Problem details: The required output is the line containing "How many orange diamonds are there?" through the final line of the material below, printed exactly, with no other lines.

Dataset records:
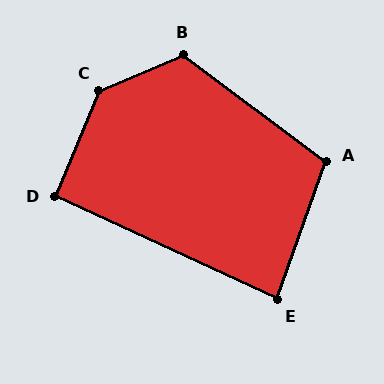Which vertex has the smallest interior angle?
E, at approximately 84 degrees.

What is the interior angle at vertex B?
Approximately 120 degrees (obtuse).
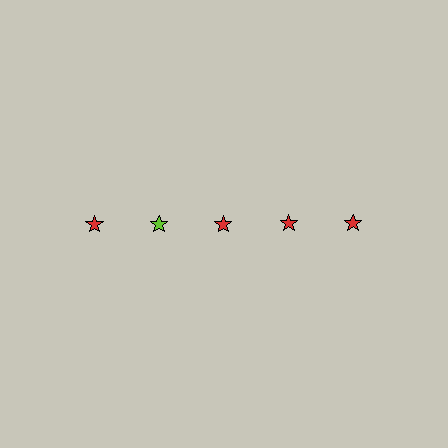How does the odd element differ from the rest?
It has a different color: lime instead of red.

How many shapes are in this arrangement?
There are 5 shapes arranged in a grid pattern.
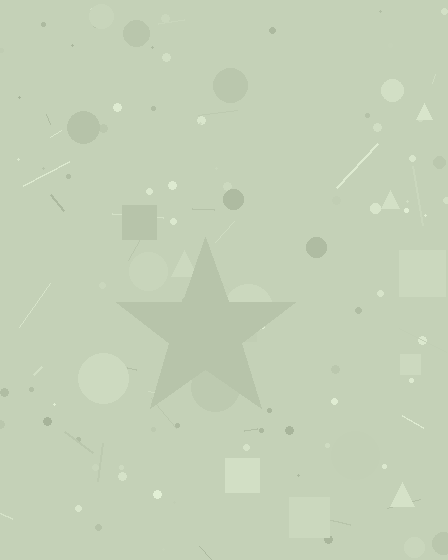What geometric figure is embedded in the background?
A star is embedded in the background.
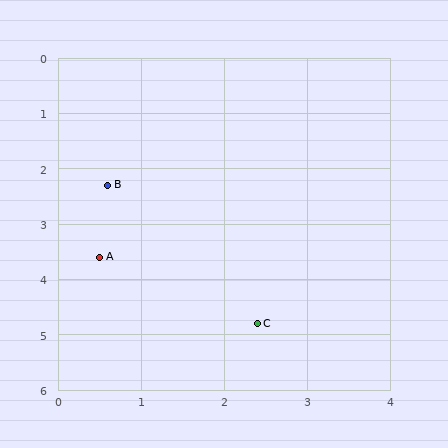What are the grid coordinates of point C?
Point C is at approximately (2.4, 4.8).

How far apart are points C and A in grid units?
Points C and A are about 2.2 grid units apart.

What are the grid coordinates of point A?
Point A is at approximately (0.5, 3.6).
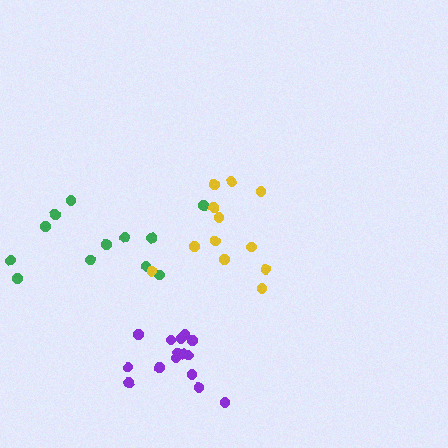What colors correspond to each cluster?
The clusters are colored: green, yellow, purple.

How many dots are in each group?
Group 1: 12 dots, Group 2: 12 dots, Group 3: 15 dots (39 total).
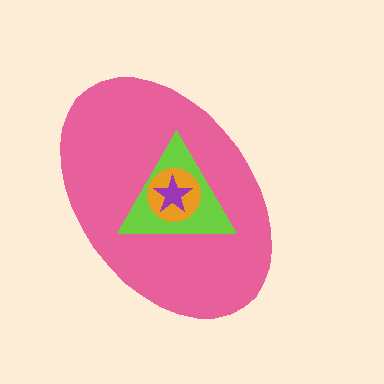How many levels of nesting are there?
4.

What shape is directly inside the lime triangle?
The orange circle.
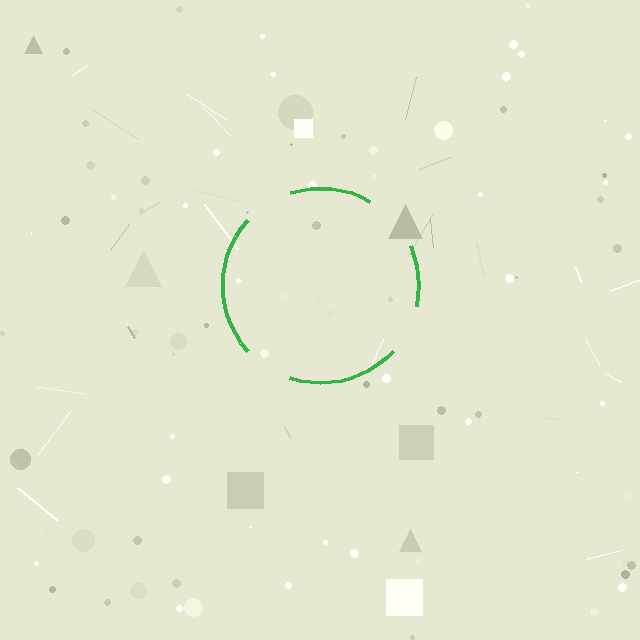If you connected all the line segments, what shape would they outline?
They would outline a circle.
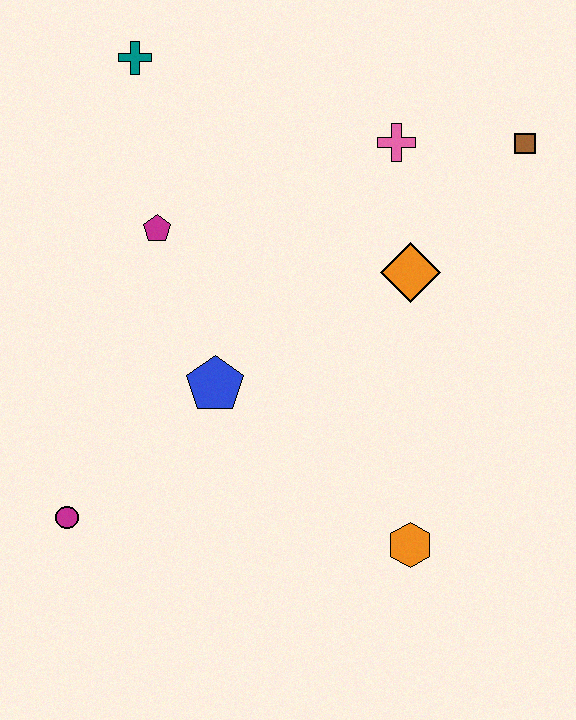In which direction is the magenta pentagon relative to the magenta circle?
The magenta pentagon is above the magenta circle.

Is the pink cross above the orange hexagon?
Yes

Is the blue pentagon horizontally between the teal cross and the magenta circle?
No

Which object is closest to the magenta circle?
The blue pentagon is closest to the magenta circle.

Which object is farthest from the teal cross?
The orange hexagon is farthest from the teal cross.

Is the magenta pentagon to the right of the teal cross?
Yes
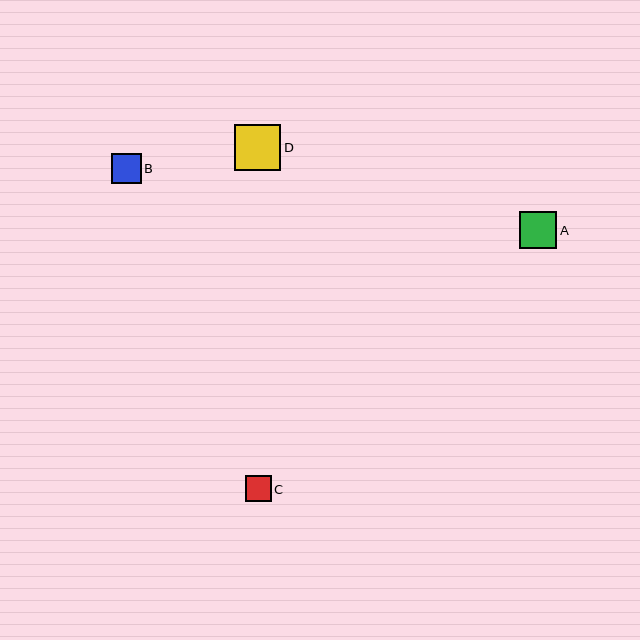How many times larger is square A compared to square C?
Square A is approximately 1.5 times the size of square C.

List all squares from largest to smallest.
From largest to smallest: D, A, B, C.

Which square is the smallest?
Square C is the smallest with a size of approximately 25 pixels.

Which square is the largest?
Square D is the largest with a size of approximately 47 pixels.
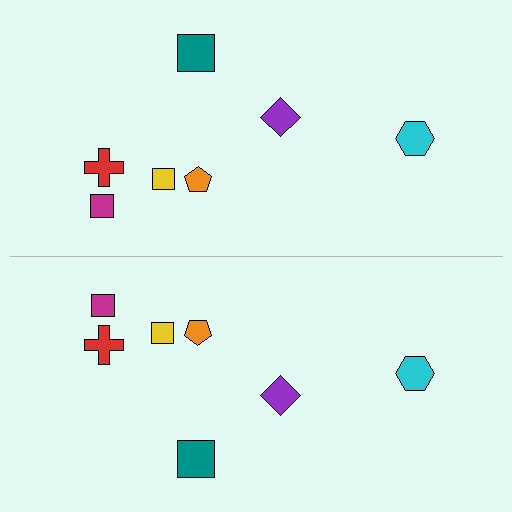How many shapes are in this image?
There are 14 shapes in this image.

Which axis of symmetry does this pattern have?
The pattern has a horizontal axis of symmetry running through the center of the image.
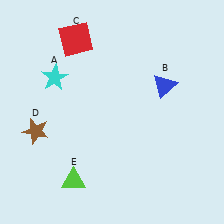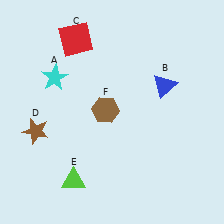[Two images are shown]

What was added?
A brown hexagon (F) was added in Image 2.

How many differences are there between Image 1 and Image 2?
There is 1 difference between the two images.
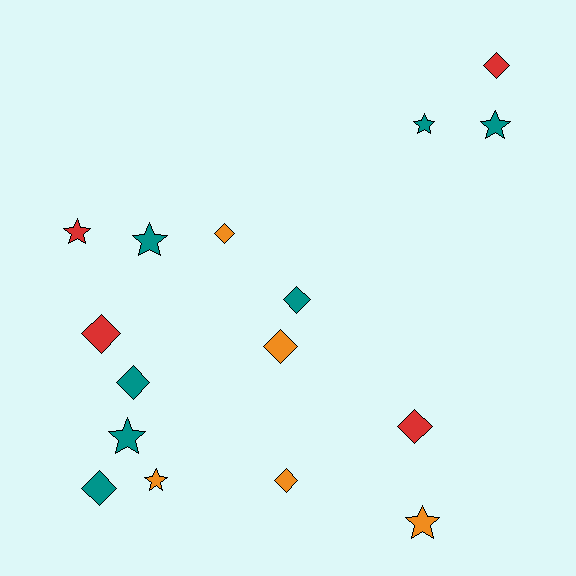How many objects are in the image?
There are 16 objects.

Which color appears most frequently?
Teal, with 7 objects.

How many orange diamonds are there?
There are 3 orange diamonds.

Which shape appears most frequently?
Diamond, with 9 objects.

Finished task:
How many orange diamonds are there?
There are 3 orange diamonds.

Which shape appears most frequently?
Diamond, with 9 objects.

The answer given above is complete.